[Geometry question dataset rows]
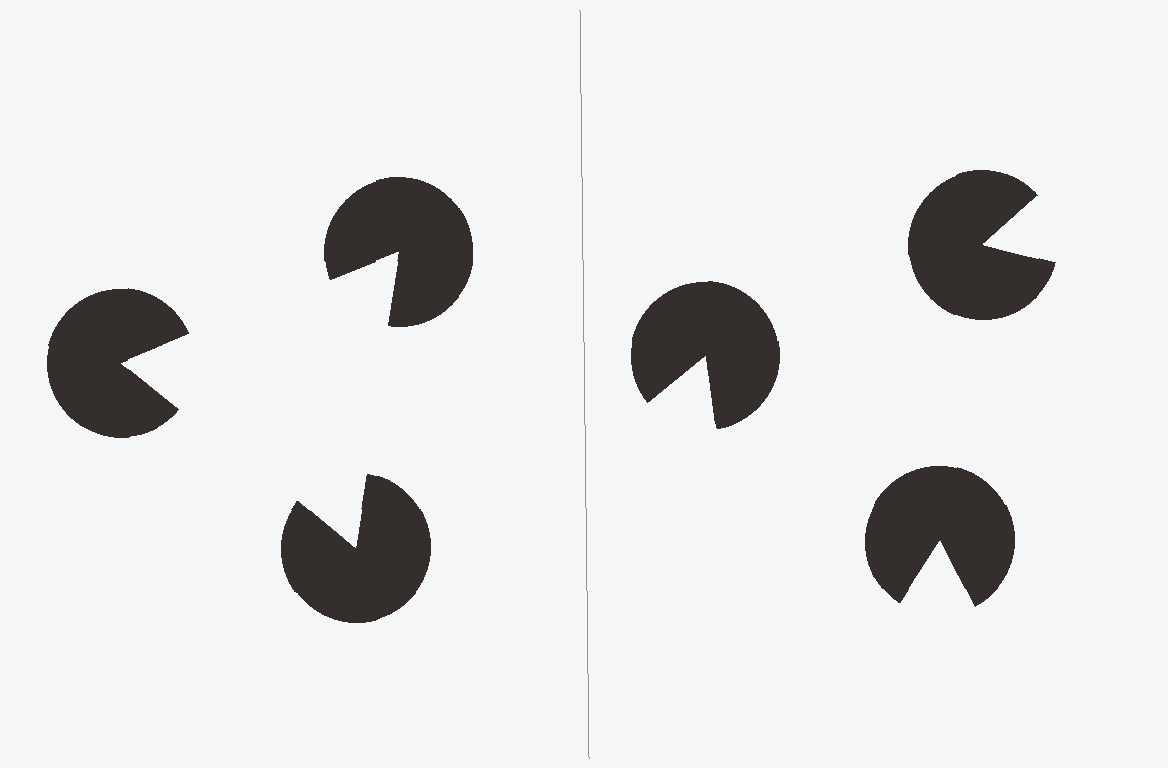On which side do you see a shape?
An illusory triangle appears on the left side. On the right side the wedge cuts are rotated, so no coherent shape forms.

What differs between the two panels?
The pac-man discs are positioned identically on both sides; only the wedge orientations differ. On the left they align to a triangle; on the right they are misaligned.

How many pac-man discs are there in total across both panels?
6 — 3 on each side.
==
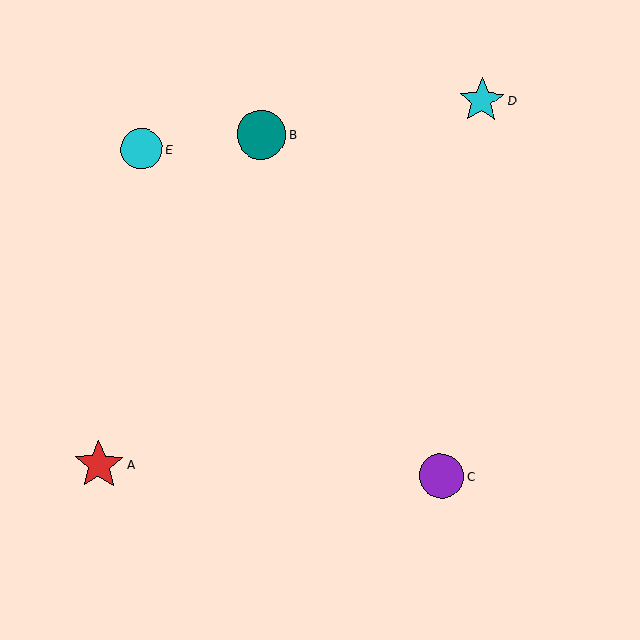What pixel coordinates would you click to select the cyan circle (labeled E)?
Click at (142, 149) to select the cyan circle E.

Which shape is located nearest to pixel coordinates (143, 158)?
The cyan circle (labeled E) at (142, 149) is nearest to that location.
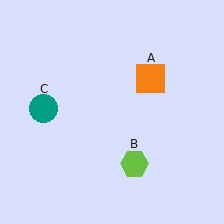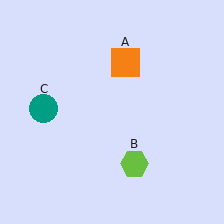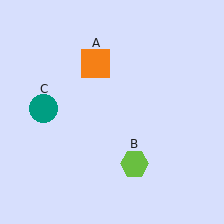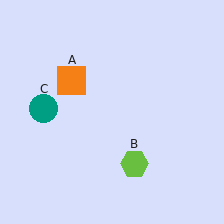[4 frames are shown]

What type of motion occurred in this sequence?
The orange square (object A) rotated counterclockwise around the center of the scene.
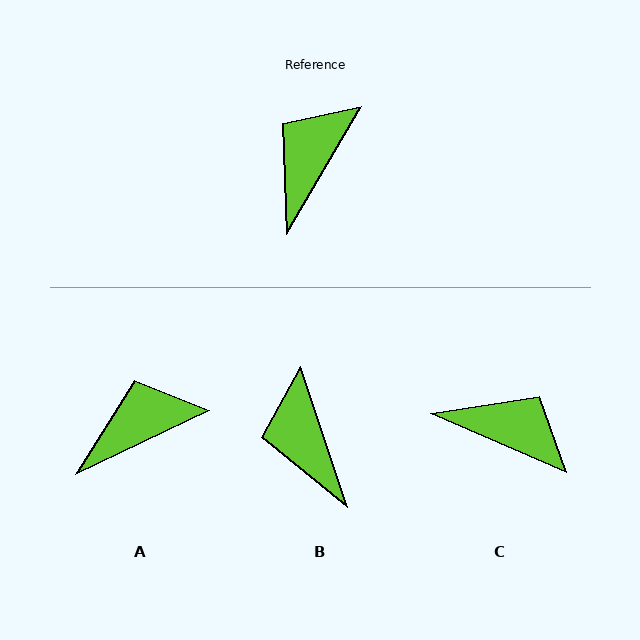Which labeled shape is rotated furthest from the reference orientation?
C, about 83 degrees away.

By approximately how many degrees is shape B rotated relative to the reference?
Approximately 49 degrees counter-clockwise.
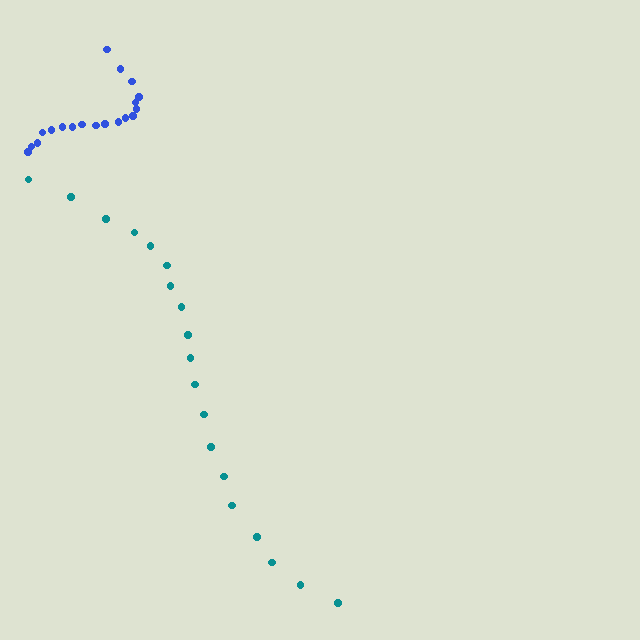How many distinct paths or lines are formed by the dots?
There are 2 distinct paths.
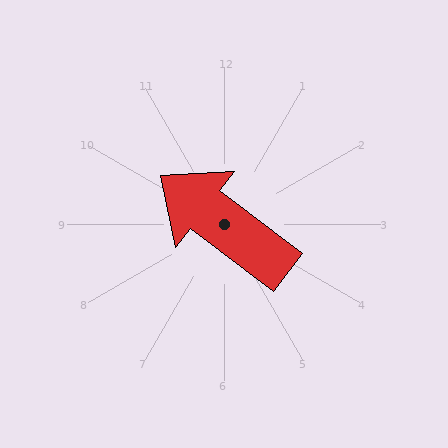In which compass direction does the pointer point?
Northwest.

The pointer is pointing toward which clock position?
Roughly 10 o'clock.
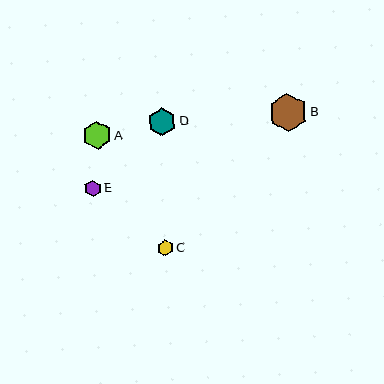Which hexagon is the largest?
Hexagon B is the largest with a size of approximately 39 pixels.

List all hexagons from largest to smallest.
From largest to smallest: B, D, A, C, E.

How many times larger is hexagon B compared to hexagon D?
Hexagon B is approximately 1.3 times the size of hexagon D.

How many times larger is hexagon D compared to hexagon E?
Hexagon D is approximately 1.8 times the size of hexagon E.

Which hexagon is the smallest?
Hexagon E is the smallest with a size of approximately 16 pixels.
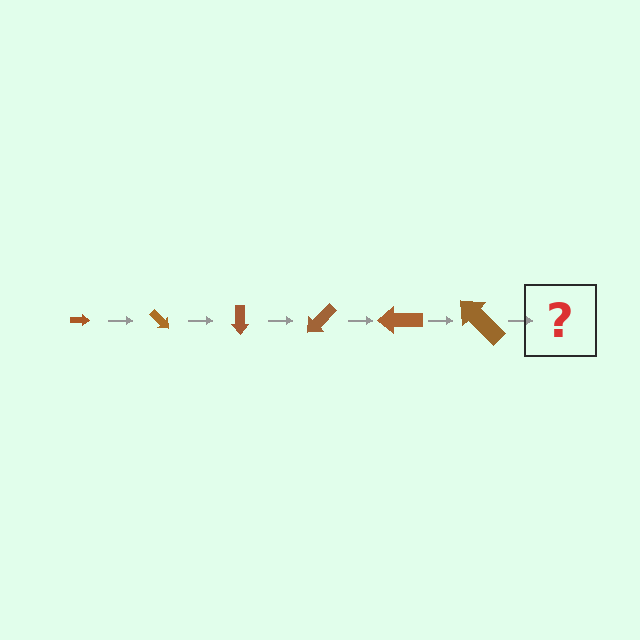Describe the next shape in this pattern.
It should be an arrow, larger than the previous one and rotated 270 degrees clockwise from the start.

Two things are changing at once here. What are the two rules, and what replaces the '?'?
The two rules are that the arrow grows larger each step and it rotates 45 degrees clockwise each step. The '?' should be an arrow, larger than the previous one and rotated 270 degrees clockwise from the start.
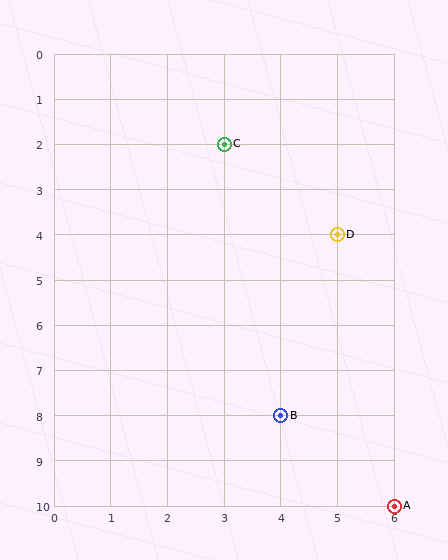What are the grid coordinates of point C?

__Direction__: Repeat exactly the stretch of lines that opens with the line containing "Which hexagon is the smallest?" and closes with the line containing "What are the grid coordinates of point C?". Leave the pictures out, and add nothing.

__The completed task__:
Which hexagon is the smallest?
Hexagon E is the smallest with a size of approximately 16 pixels.
Describe the next shape in this pattern.
It should be an arrow, larger than the previous one and rotated 270 degrees clockwise from the start.

Two things are changing at once here. What are the two rules, and what replaces the '?'?
The two rules are that the arrow grows larger each step and it rotates 45 degrees clockwise each step. The '?' should be an arrow, larger than the previous one and rotated 270 degrees clockwise from the start.
What are the grid coordinates of point C?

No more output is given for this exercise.